--- Start EXTRACTED RECORDS ---

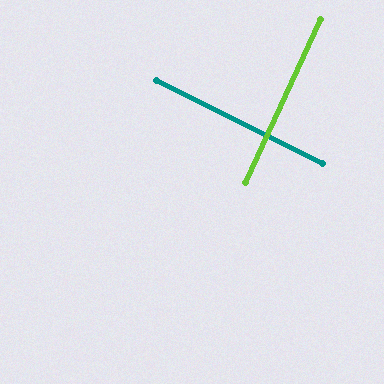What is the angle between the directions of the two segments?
Approximately 88 degrees.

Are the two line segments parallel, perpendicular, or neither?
Perpendicular — they meet at approximately 88°.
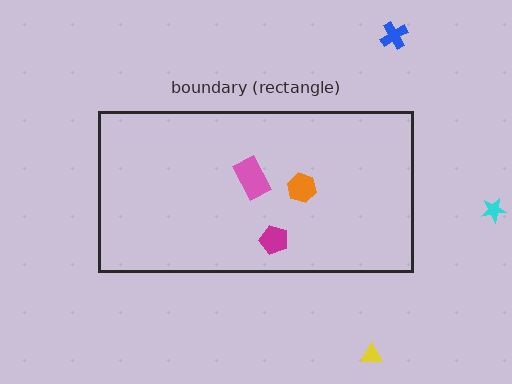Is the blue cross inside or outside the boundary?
Outside.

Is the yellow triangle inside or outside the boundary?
Outside.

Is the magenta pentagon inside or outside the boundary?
Inside.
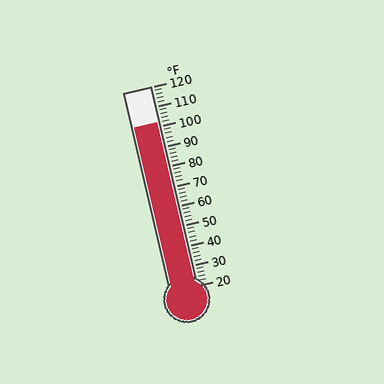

--- End EXTRACTED RECORDS ---

* [DIRECTION]:
Reproduce the material word for word, minus the images.

* [SOLUTION FOR THIS PROBLEM]:
What is the angle between the directions of the two segments?
Approximately 88 degrees.

Are the two line segments parallel, perpendicular, or neither?
Perpendicular — they meet at approximately 88°.
Is the blue cross inside or outside the boundary?
Outside.

Is the yellow triangle inside or outside the boundary?
Outside.

Is the magenta pentagon inside or outside the boundary?
Inside.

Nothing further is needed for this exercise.